Geometric figure dataset entries

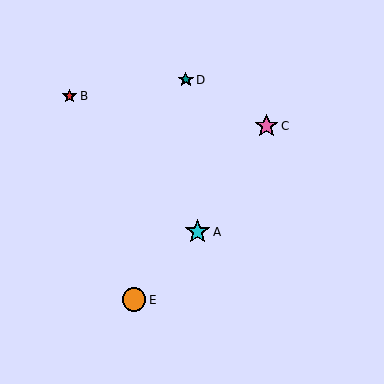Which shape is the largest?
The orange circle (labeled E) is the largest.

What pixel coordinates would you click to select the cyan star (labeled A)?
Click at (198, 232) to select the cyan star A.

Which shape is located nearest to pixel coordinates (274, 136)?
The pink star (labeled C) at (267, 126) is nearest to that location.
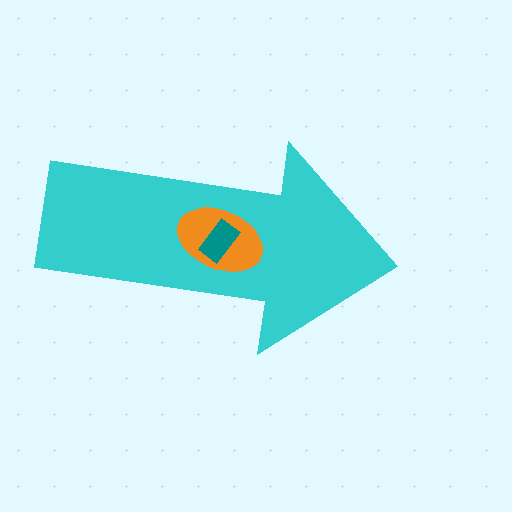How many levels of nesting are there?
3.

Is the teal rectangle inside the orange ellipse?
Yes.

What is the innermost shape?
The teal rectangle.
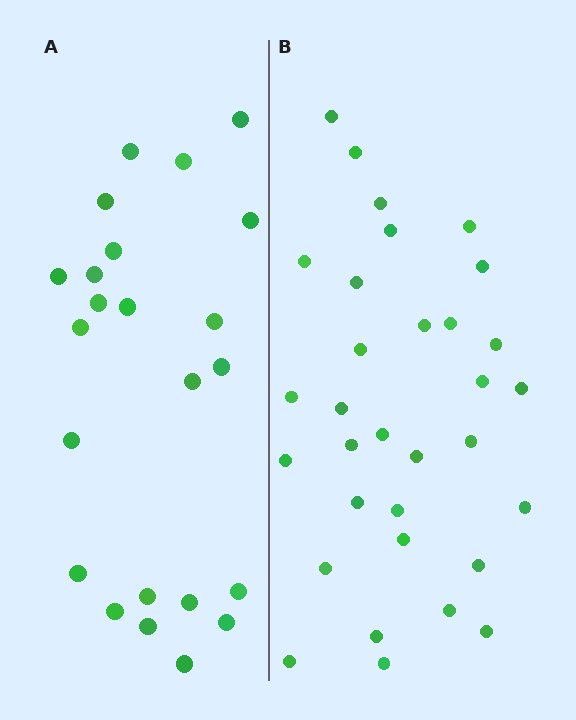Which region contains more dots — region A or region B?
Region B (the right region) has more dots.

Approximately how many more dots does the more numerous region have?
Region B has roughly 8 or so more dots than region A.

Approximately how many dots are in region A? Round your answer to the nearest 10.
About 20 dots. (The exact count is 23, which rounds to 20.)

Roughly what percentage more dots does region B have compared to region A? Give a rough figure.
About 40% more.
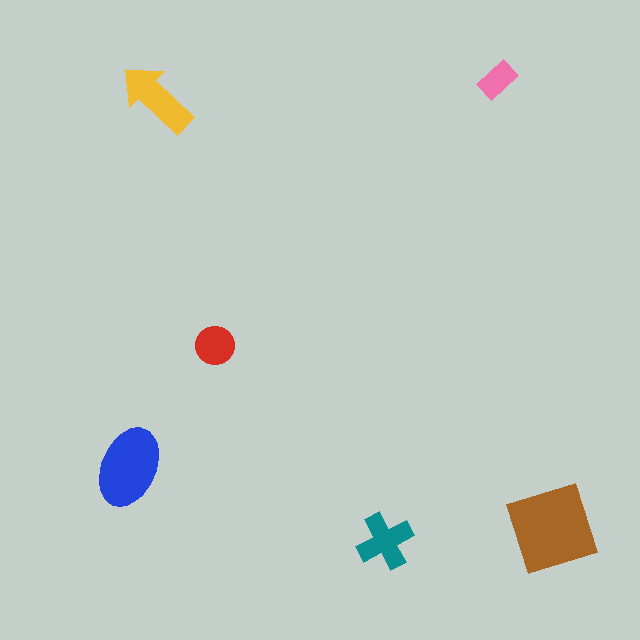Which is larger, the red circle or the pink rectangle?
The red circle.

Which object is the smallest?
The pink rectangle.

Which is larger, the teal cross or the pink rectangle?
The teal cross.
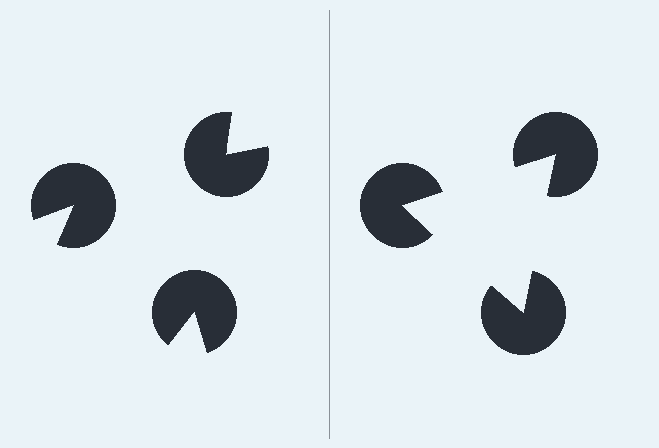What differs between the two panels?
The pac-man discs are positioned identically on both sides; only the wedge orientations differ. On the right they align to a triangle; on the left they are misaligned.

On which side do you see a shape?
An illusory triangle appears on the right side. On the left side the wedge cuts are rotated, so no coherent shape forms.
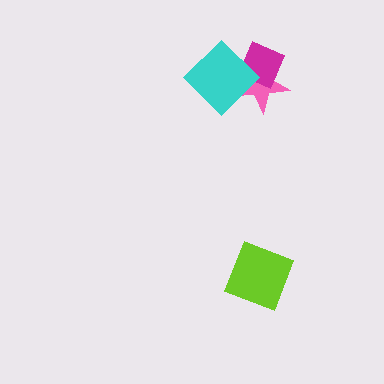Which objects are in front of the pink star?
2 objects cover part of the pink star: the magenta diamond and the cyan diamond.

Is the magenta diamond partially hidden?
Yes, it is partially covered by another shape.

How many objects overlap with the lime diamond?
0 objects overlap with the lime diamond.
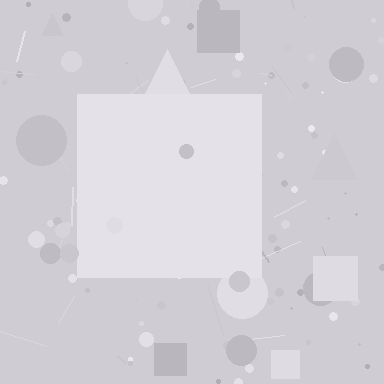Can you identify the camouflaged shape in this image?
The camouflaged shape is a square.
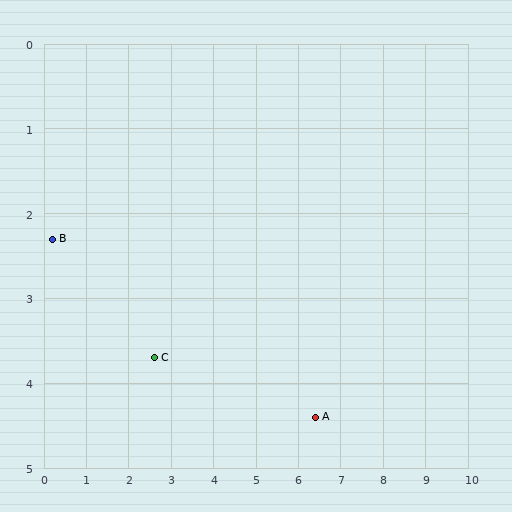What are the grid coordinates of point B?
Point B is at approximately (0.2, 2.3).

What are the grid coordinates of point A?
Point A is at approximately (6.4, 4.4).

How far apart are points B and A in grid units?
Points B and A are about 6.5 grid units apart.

Stated exercise
Above are records to transcribe exactly; leave their pictures out.

Result for this task
Which shape is the largest?
The orange circle (labeled E) is the largest.

What pixel coordinates would you click to select the cyan star (labeled A)?
Click at (198, 232) to select the cyan star A.

Which shape is located nearest to pixel coordinates (274, 136)?
The pink star (labeled C) at (267, 126) is nearest to that location.
How many levels of nesting are there?
3.

Is the teal rectangle inside the orange ellipse?
Yes.

What is the innermost shape?
The teal rectangle.
Which region contains more dots — region A or region B?
Region B (the right region) has more dots.

Approximately how many more dots does the more numerous region have?
Region B has roughly 8 or so more dots than region A.

Approximately how many dots are in region A? Round your answer to the nearest 10.
About 20 dots. (The exact count is 23, which rounds to 20.)

Roughly what percentage more dots does region B have compared to region A? Give a rough figure.
About 40% more.
Which is larger, the red circle or the pink rectangle?
The red circle.

Which object is the smallest?
The pink rectangle.

Which is larger, the teal cross or the pink rectangle?
The teal cross.
What differs between the two panels?
The pac-man discs are positioned identically on both sides; only the wedge orientations differ. On the right they align to a triangle; on the left they are misaligned.

On which side do you see a shape?
An illusory triangle appears on the right side. On the left side the wedge cuts are rotated, so no coherent shape forms.
Which objects are in front of the pink star?
2 objects cover part of the pink star: the magenta diamond and the cyan diamond.

Is the magenta diamond partially hidden?
Yes, it is partially covered by another shape.

How many objects overlap with the lime diamond?
0 objects overlap with the lime diamond.
Can you identify the camouflaged shape in this image?
The camouflaged shape is a square.
What are the grid coordinates of point B?
Point B is at approximately (0.2, 2.3).

What are the grid coordinates of point A?
Point A is at approximately (6.4, 4.4).

How far apart are points B and A in grid units?
Points B and A are about 6.5 grid units apart.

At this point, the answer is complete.